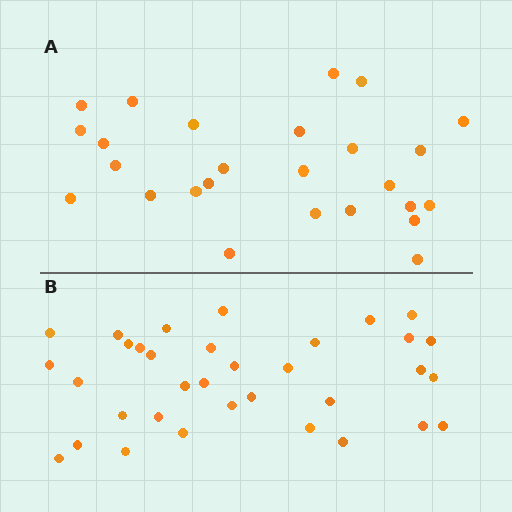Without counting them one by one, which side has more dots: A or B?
Region B (the bottom region) has more dots.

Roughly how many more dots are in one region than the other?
Region B has roughly 8 or so more dots than region A.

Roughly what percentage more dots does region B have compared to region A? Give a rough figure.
About 30% more.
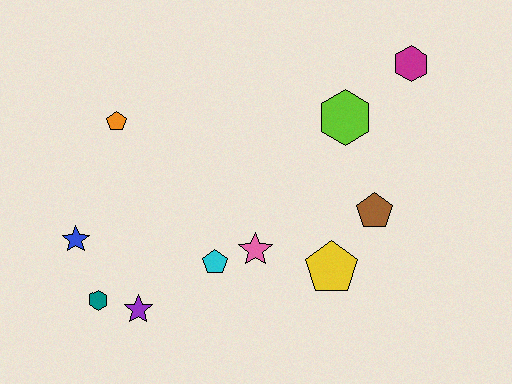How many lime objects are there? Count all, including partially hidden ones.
There is 1 lime object.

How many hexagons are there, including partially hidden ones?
There are 3 hexagons.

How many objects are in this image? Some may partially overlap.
There are 10 objects.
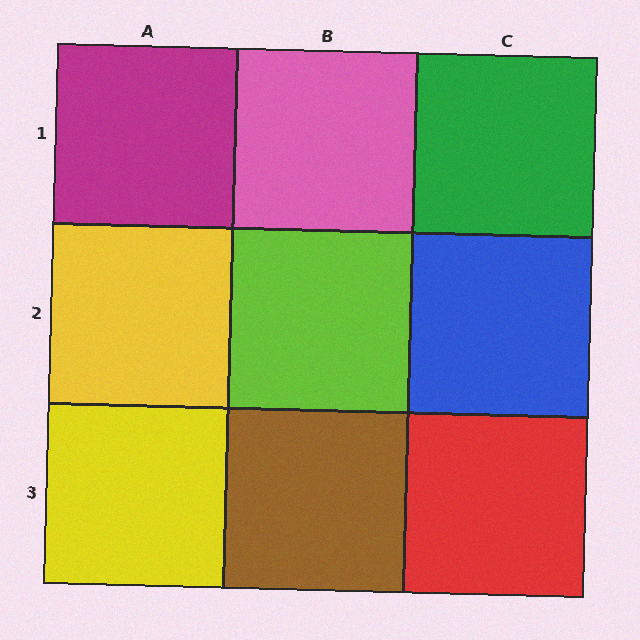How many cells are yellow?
2 cells are yellow.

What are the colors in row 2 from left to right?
Yellow, lime, blue.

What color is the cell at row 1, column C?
Green.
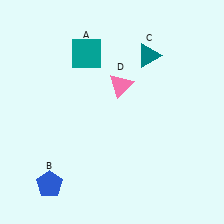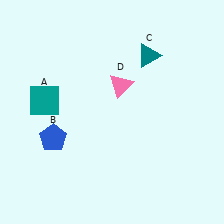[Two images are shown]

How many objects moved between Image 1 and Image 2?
2 objects moved between the two images.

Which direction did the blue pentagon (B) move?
The blue pentagon (B) moved up.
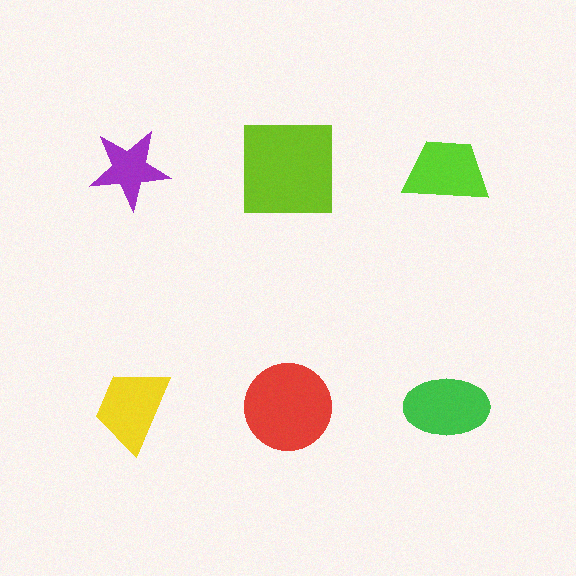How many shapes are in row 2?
3 shapes.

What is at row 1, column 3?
A lime trapezoid.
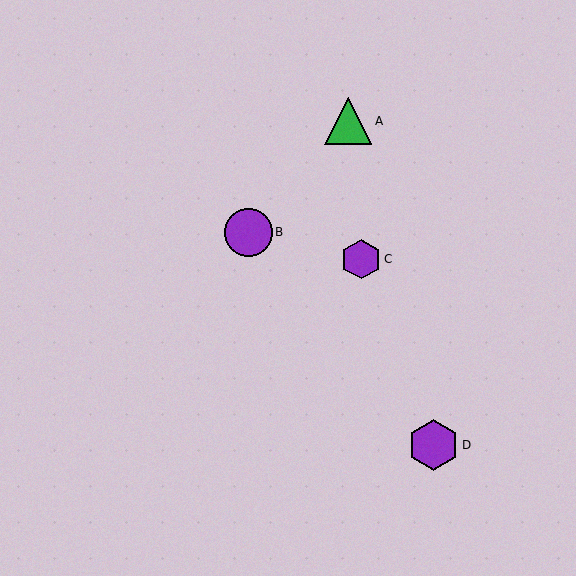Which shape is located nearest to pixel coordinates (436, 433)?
The purple hexagon (labeled D) at (433, 445) is nearest to that location.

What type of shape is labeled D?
Shape D is a purple hexagon.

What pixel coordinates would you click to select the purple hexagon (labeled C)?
Click at (361, 259) to select the purple hexagon C.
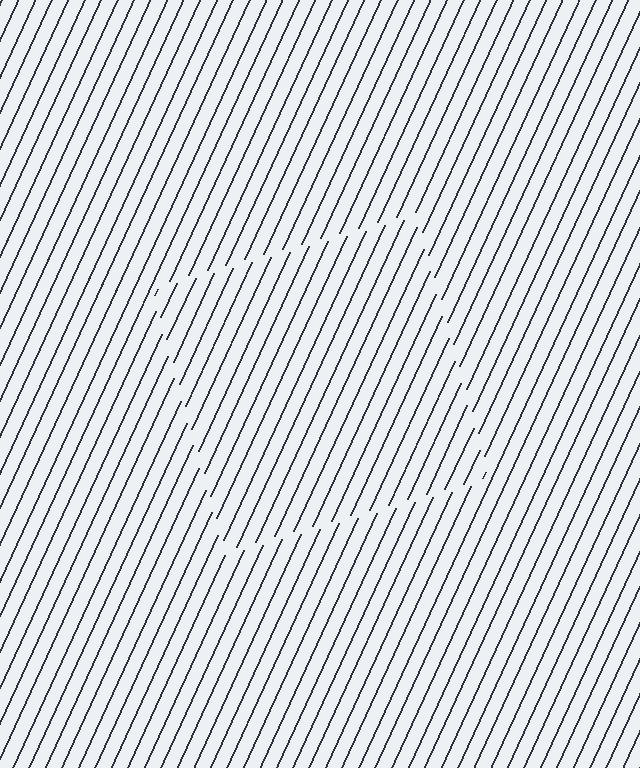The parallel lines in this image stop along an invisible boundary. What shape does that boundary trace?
An illusory square. The interior of the shape contains the same grating, shifted by half a period — the contour is defined by the phase discontinuity where line-ends from the inner and outer gratings abut.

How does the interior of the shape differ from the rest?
The interior of the shape contains the same grating, shifted by half a period — the contour is defined by the phase discontinuity where line-ends from the inner and outer gratings abut.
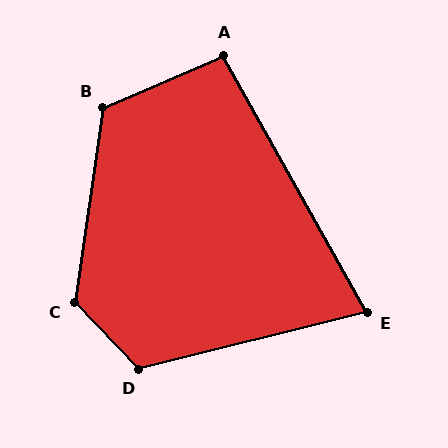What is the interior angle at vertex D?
Approximately 120 degrees (obtuse).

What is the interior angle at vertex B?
Approximately 121 degrees (obtuse).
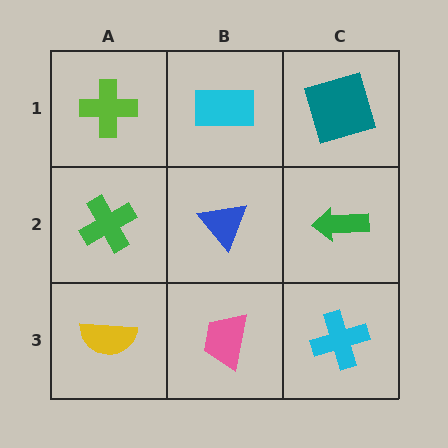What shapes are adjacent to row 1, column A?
A green cross (row 2, column A), a cyan rectangle (row 1, column B).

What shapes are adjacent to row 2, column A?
A lime cross (row 1, column A), a yellow semicircle (row 3, column A), a blue triangle (row 2, column B).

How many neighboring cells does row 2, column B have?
4.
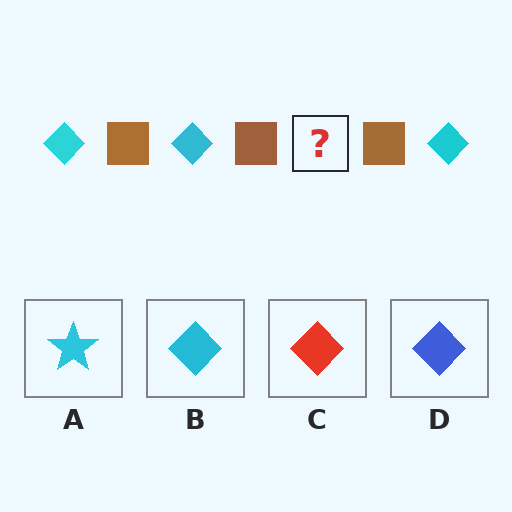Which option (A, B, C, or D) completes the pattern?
B.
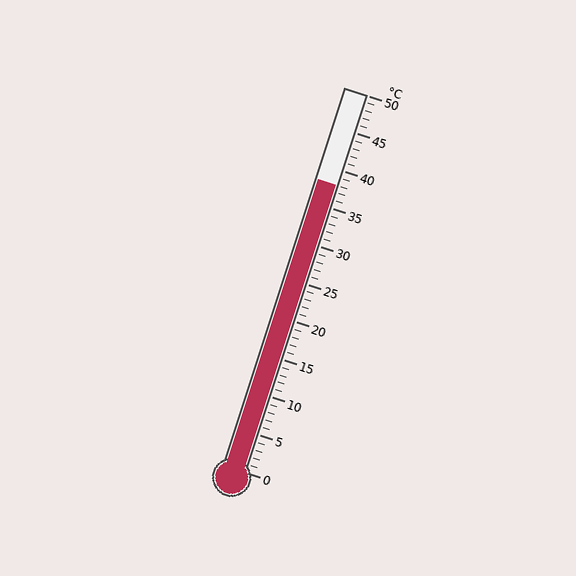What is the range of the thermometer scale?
The thermometer scale ranges from 0°C to 50°C.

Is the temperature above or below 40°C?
The temperature is below 40°C.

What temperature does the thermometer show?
The thermometer shows approximately 38°C.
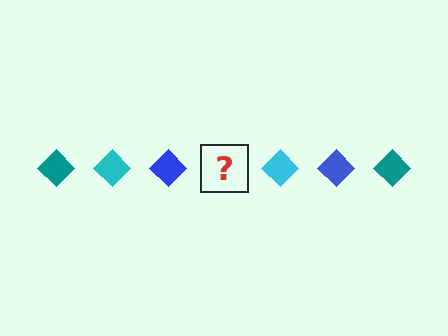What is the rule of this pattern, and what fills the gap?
The rule is that the pattern cycles through teal, cyan, blue diamonds. The gap should be filled with a teal diamond.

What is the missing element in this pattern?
The missing element is a teal diamond.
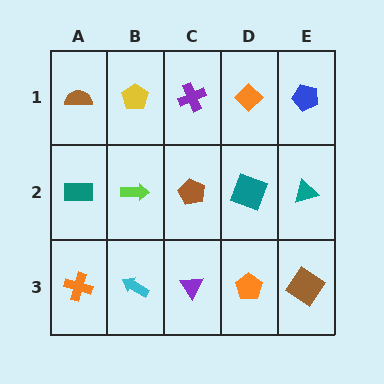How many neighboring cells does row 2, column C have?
4.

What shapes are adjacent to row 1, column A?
A teal rectangle (row 2, column A), a yellow pentagon (row 1, column B).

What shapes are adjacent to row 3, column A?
A teal rectangle (row 2, column A), a cyan arrow (row 3, column B).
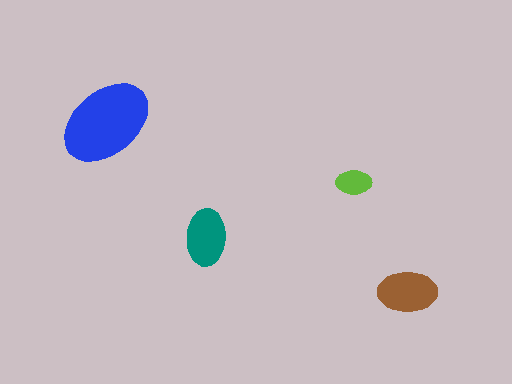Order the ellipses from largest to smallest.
the blue one, the brown one, the teal one, the lime one.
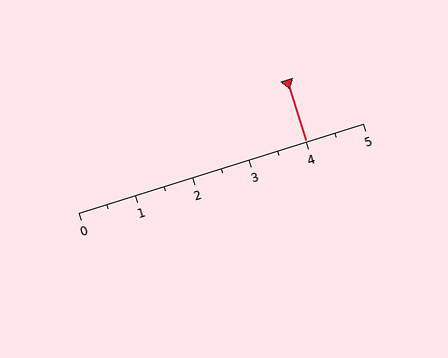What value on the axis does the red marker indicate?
The marker indicates approximately 4.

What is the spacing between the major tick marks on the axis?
The major ticks are spaced 1 apart.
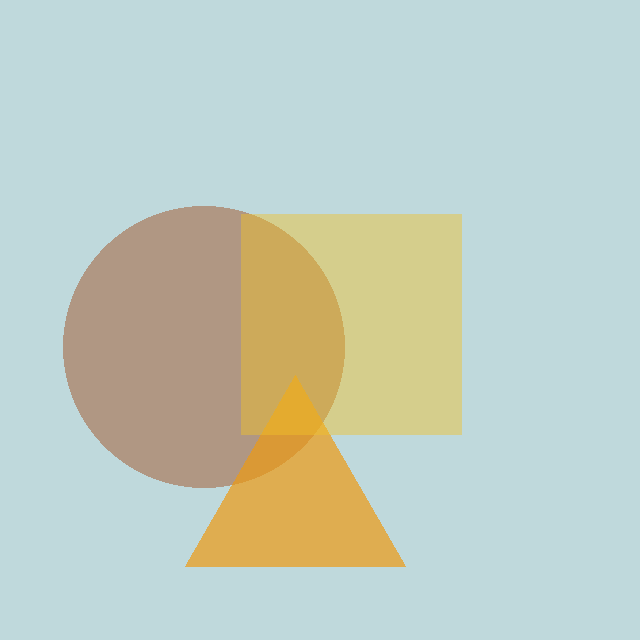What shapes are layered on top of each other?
The layered shapes are: a brown circle, an orange triangle, a yellow square.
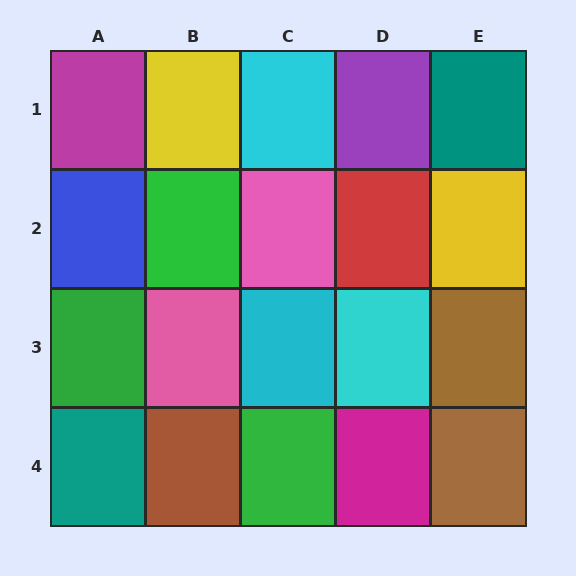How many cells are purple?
1 cell is purple.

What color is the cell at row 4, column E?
Brown.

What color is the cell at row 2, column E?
Yellow.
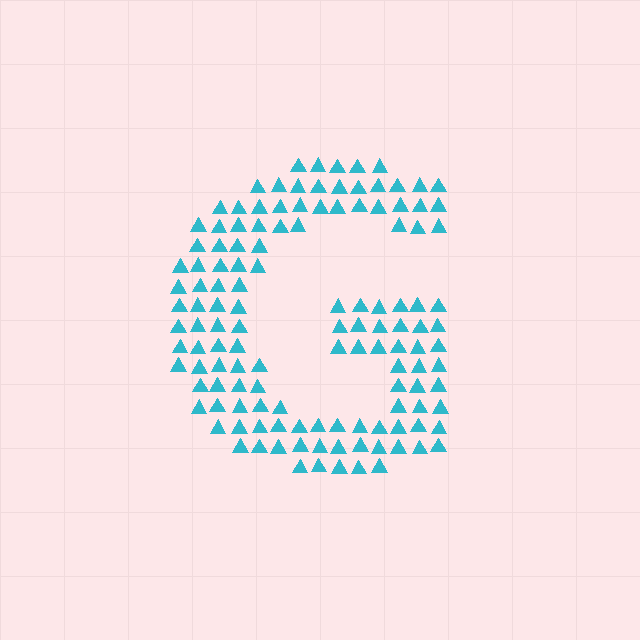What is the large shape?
The large shape is the letter G.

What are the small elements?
The small elements are triangles.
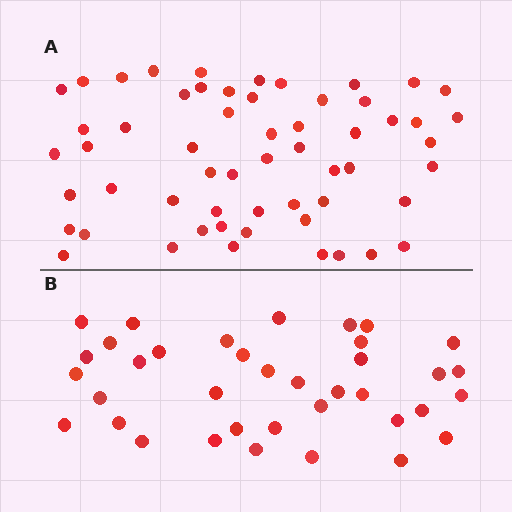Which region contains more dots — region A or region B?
Region A (the top region) has more dots.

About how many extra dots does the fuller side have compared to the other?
Region A has approximately 20 more dots than region B.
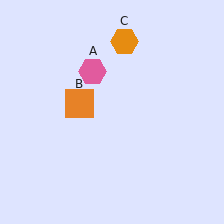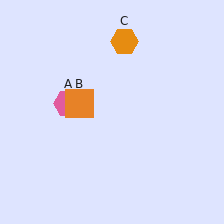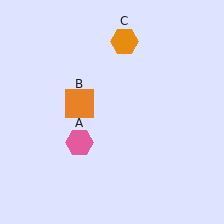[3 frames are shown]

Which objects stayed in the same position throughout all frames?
Orange square (object B) and orange hexagon (object C) remained stationary.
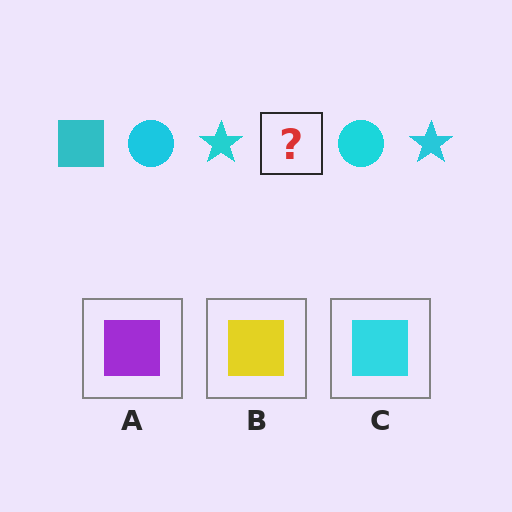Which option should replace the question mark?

* [Task goal]
The lines from the one containing "About how many" through the last line of the data above are to be transcribed exactly, both included, with all pictures left out.

* [Answer box]
About how many extra dots does the fuller side have compared to the other?
Region A has approximately 20 more dots than region B.
[3 frames are shown]

Which objects stayed in the same position throughout all frames?
Orange square (object B) and orange hexagon (object C) remained stationary.
Which option should replace the question mark?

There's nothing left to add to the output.